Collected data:
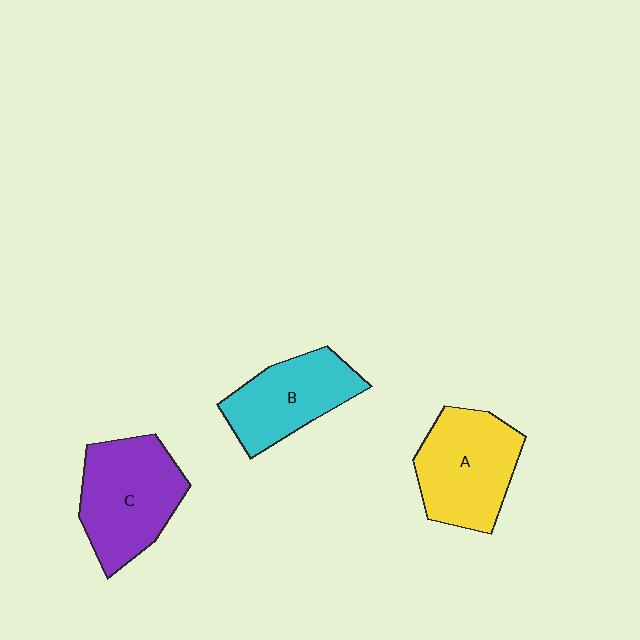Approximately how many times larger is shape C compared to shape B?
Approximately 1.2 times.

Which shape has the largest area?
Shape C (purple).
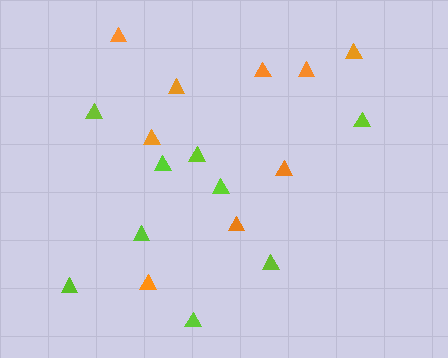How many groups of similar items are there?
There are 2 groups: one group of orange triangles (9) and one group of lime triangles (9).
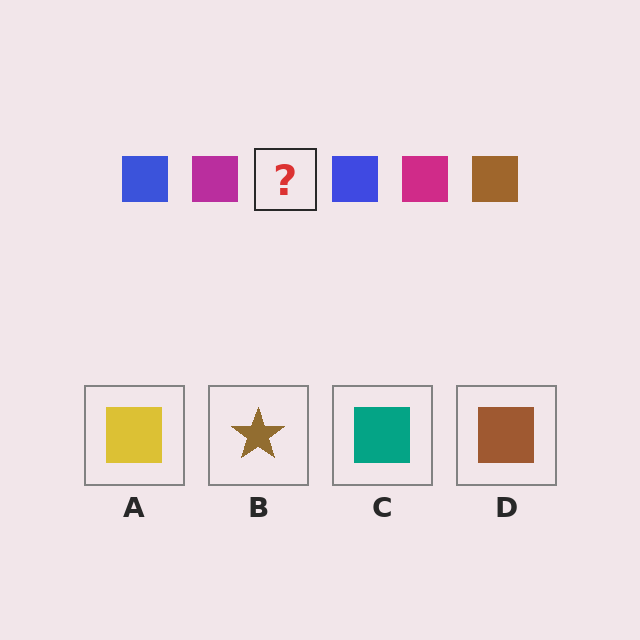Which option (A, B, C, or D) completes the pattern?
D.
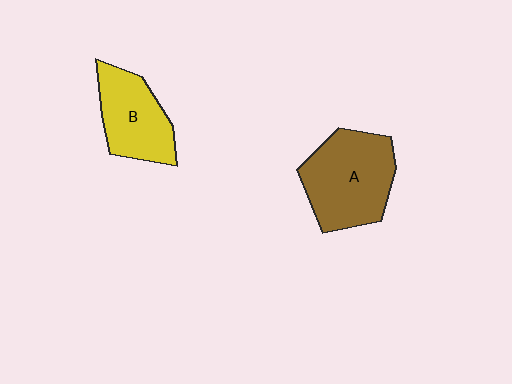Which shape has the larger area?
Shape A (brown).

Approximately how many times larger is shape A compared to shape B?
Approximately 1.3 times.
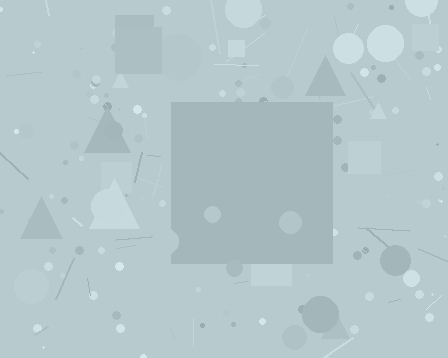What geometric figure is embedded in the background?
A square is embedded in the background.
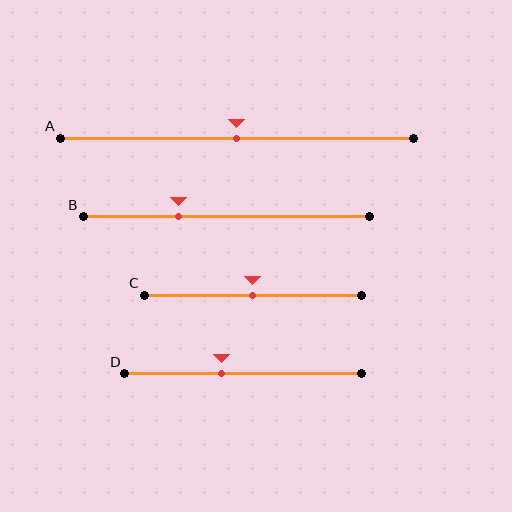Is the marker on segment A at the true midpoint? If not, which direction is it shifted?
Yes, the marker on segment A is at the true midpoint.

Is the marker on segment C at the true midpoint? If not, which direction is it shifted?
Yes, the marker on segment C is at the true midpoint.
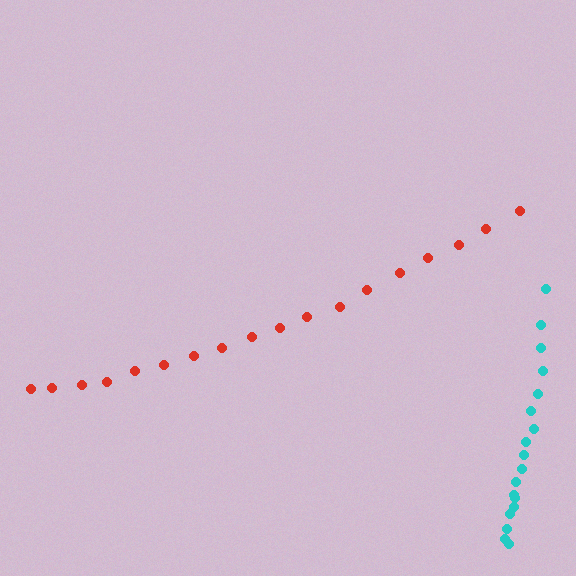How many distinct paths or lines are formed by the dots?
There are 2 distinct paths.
--
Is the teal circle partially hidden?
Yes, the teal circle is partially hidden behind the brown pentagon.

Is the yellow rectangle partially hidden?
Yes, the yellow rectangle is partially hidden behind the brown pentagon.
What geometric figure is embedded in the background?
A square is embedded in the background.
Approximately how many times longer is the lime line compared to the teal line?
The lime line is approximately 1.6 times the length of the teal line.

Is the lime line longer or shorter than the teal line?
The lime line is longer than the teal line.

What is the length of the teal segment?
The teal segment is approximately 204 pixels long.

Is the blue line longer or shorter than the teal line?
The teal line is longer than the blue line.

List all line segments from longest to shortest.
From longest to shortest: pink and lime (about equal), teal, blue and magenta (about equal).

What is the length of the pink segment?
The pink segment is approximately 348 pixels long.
* * *
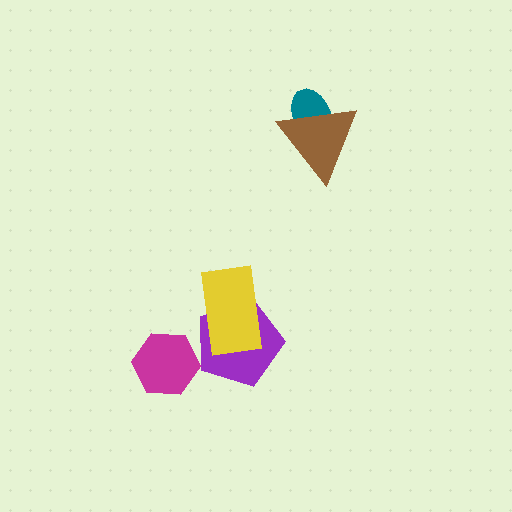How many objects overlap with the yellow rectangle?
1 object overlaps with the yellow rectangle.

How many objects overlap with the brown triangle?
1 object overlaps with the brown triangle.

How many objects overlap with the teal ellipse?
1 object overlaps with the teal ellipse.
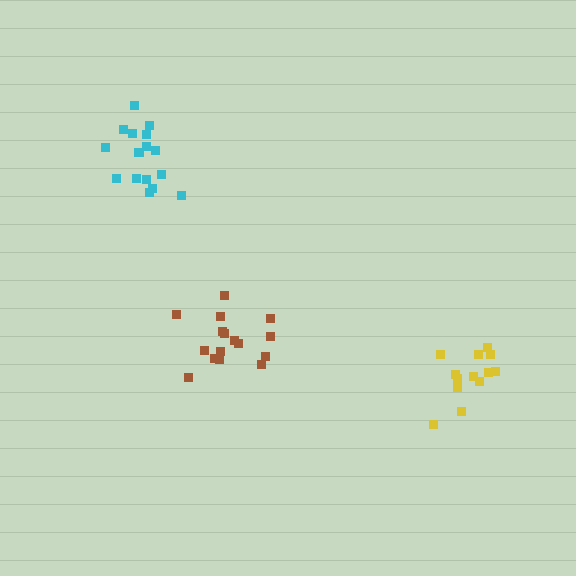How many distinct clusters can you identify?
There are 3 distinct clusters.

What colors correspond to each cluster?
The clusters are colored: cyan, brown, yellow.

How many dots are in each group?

To do: Copy, exactly as they stand, the lines from the one that holds "How many objects overlap with the brown" to the one that holds "How many dots are in each group?", both included, and drop every picture.

Result of the task:
How many objects overlap with the brown triangle?
1 object overlaps with the brown triangle.

How many objects overlap with the teal ellipse?
1 object overlaps with the teal ellipse.
How many distinct clusters can you identify?
There are 3 distinct clusters.

What colors correspond to each cluster?
The clusters are colored: cyan, brown, yellow.

How many dots are in each group?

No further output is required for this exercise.